** START Material shown **

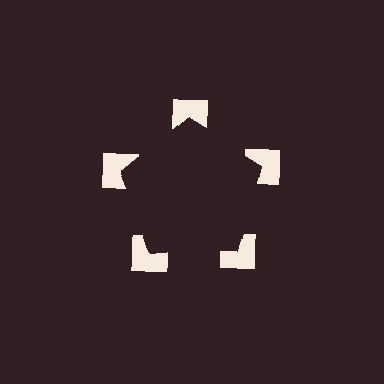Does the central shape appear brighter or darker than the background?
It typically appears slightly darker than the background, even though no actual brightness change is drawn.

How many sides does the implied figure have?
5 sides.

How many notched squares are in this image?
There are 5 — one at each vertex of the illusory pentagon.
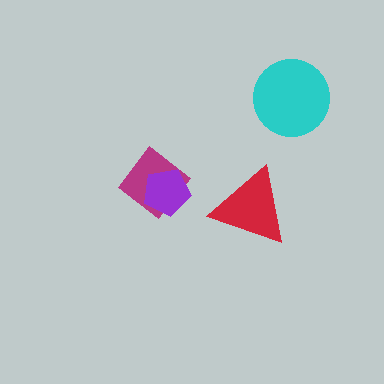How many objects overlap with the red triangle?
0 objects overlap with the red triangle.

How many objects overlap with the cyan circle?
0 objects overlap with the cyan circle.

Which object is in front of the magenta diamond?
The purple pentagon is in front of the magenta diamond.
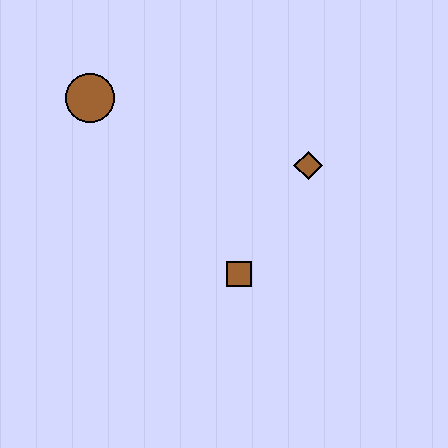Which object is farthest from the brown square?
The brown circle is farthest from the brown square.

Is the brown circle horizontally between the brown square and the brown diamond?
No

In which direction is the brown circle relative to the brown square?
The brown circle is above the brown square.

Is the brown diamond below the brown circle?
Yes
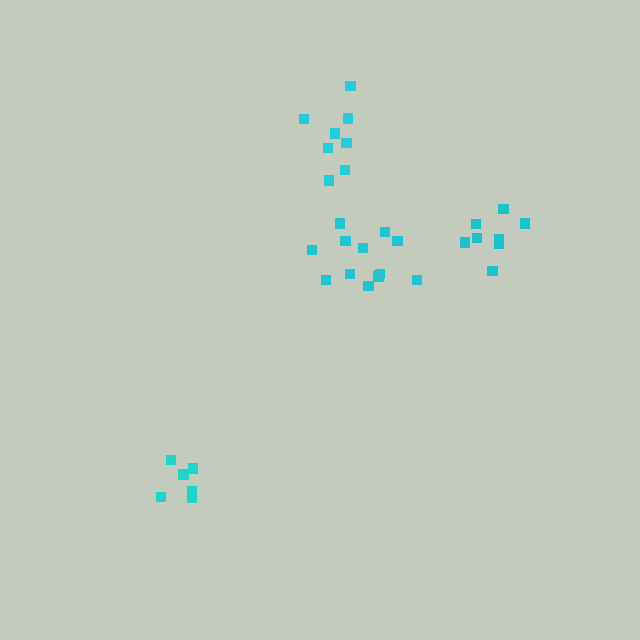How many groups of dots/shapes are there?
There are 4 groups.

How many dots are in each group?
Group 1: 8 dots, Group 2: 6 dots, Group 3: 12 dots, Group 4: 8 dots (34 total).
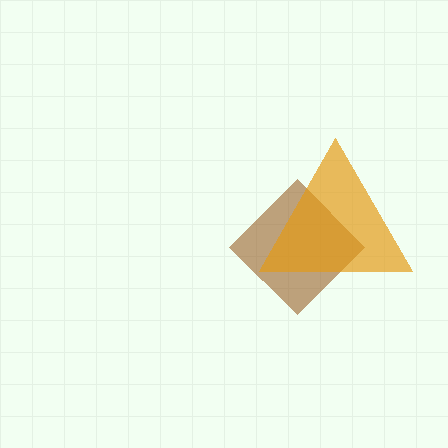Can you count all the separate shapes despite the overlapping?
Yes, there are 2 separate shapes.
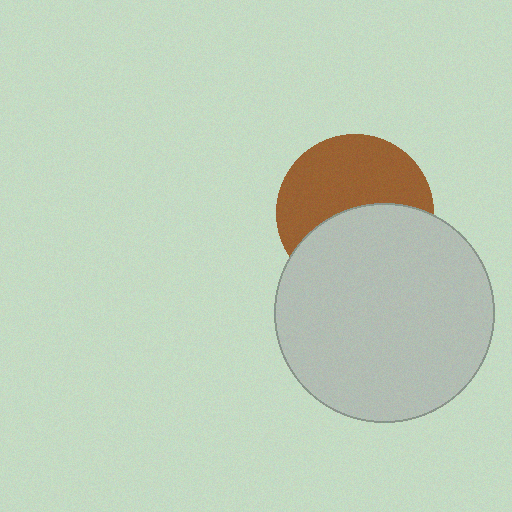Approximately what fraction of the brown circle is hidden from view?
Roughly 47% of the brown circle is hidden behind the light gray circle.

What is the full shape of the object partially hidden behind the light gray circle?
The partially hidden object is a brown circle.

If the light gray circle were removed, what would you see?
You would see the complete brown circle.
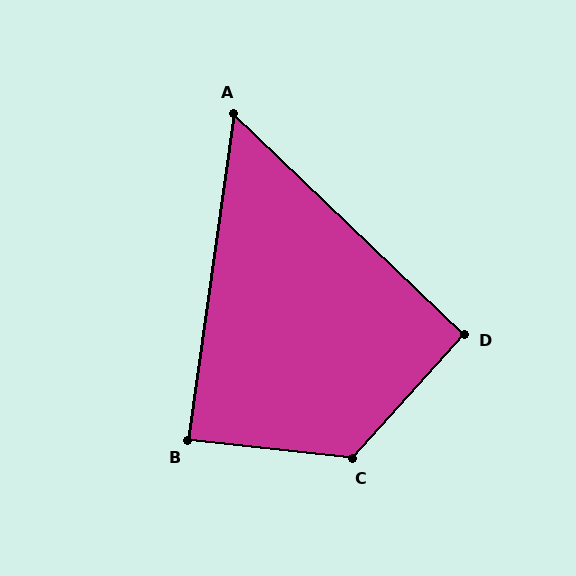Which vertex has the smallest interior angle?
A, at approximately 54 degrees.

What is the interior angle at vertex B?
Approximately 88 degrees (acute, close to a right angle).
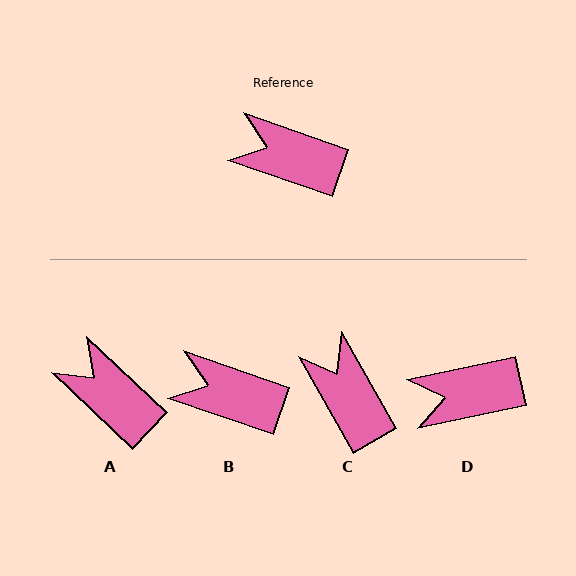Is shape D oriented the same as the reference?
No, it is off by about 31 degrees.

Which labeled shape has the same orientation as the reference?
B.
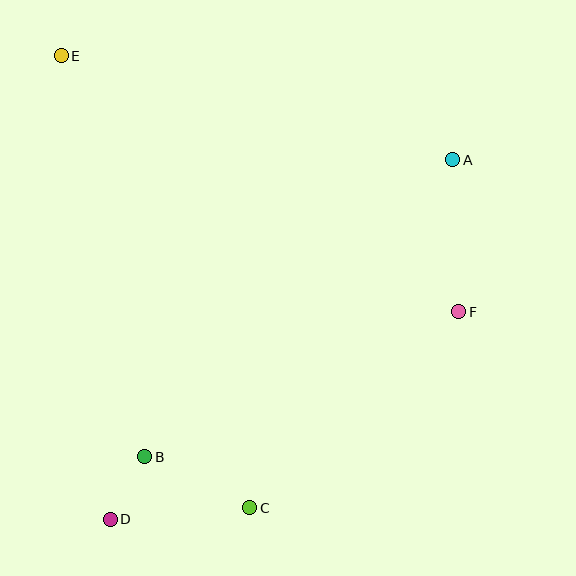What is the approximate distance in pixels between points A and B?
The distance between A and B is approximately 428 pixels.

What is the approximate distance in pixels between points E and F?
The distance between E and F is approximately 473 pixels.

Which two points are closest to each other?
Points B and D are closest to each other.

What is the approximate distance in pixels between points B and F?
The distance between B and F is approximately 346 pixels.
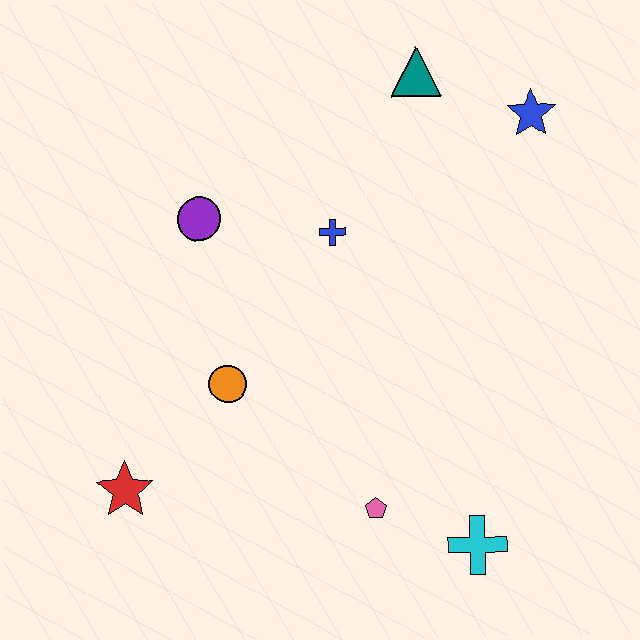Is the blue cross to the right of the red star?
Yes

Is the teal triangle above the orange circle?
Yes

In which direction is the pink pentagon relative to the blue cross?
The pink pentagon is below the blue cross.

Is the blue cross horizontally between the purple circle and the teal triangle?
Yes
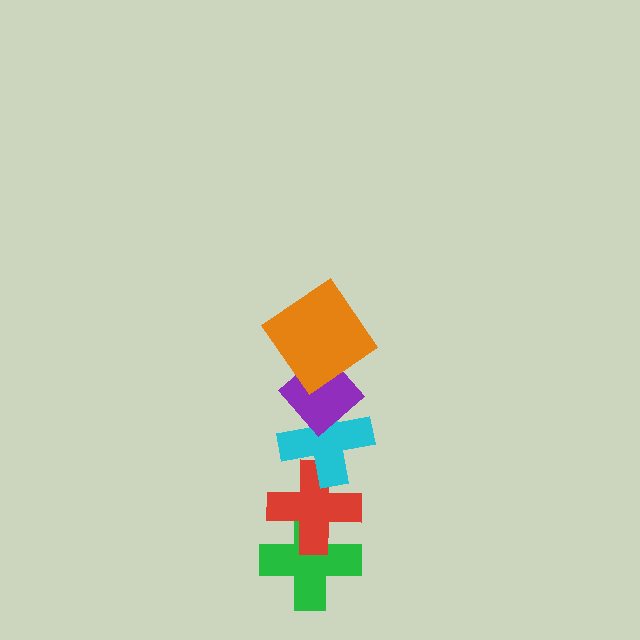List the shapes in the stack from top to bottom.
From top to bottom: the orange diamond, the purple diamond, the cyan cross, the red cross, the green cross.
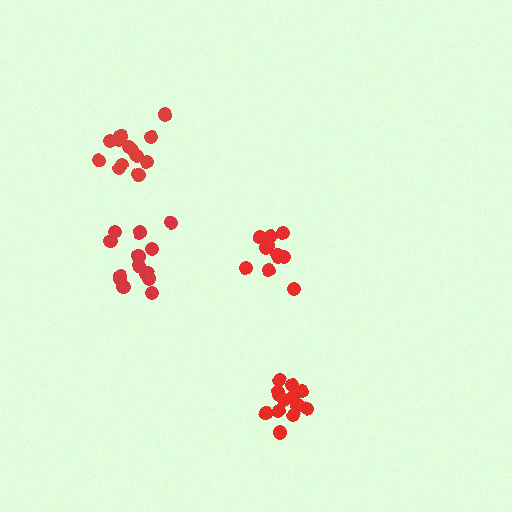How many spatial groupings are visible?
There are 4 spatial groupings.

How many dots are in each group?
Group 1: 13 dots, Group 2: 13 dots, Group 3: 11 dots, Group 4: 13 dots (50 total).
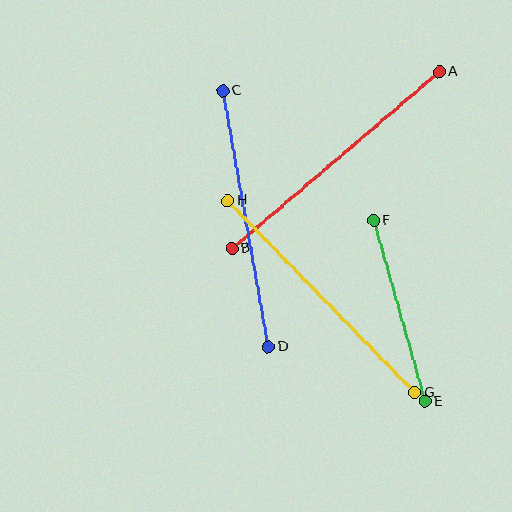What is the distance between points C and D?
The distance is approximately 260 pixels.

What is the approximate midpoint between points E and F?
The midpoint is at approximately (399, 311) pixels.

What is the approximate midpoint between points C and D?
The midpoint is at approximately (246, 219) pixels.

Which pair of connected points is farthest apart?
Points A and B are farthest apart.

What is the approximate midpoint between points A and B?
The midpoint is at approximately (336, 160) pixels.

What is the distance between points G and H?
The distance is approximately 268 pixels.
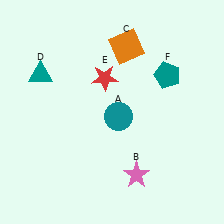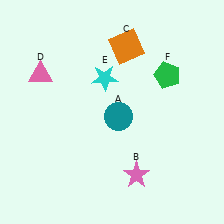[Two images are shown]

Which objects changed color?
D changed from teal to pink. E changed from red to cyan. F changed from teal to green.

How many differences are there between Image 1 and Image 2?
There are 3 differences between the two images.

** END Material shown **

# [Your objective]
Without the images, write out each line of the data verbatim.

# [Solution to this task]
Does the central shape appear brighter or darker than the background?
It typically appears slightly darker than the background, even though no actual brightness change is drawn.

How many sides does the implied figure have?
5 sides.

How many notched squares are in this image?
There are 5 — one at each vertex of the illusory pentagon.
How many objects overlap with the red triangle?
0 objects overlap with the red triangle.

How many objects overlap with the cyan circle?
0 objects overlap with the cyan circle.

Which object is in front of the magenta diamond?
The purple pentagon is in front of the magenta diamond.
Which object is farthest from the brown square?
The brown circle is farthest from the brown square.

Is the brown circle horizontally between the brown square and the brown diamond?
No

In which direction is the brown circle relative to the brown square?
The brown circle is above the brown square.

Is the brown diamond below the brown circle?
Yes
How many groups of dots/shapes are there?
There are 4 groups.

How many dots are in each group?
Group 1: 8 dots, Group 2: 6 dots, Group 3: 12 dots, Group 4: 8 dots (34 total).
Can you count all the separate shapes despite the overlapping?
Yes, there are 2 separate shapes.
Approximately what fraction of the brown circle is hidden from view?
Roughly 47% of the brown circle is hidden behind the light gray circle.

What is the full shape of the object partially hidden behind the light gray circle?
The partially hidden object is a brown circle.

If the light gray circle were removed, what would you see?
You would see the complete brown circle.
Which vertex has the smallest interior angle?
A, at approximately 54 degrees.

What is the interior angle at vertex B?
Approximately 88 degrees (acute, close to a right angle).
Is shape D oriented the same as the reference?
No, it is off by about 31 degrees.

Which labeled shape has the same orientation as the reference?
B.
What is the approximate distance in pixels between points A and B?
The distance between A and B is approximately 428 pixels.

What is the approximate distance in pixels between points E and F?
The distance between E and F is approximately 473 pixels.

Which two points are closest to each other?
Points B and D are closest to each other.

What is the approximate distance in pixels between points B and F?
The distance between B and F is approximately 346 pixels.
Is the blue cross to the right of the red star?
Yes

Is the teal triangle above the orange circle?
Yes

In which direction is the pink pentagon relative to the blue cross?
The pink pentagon is below the blue cross.

Is the blue cross horizontally between the purple circle and the teal triangle?
Yes
List the shapes in the stack from top to bottom.
From top to bottom: the orange diamond, the purple diamond, the cyan cross, the red cross, the green cross.
How many spatial groupings are visible?
There are 4 spatial groupings.

How many dots are in each group?
Group 1: 13 dots, Group 2: 13 dots, Group 3: 11 dots, Group 4: 13 dots (50 total).
What is the distance between points C and D?
The distance is approximately 260 pixels.

What is the approximate midpoint between points E and F?
The midpoint is at approximately (399, 311) pixels.

What is the approximate midpoint between points C and D?
The midpoint is at approximately (246, 219) pixels.

Which pair of connected points is farthest apart?
Points A and B are farthest apart.

What is the approximate midpoint between points A and B?
The midpoint is at approximately (336, 160) pixels.

What is the distance between points G and H?
The distance is approximately 268 pixels.
[Two images are shown]

Which objects changed color?
D changed from teal to pink. E changed from red to cyan. F changed from teal to green.

How many differences are there between Image 1 and Image 2?
There are 3 differences between the two images.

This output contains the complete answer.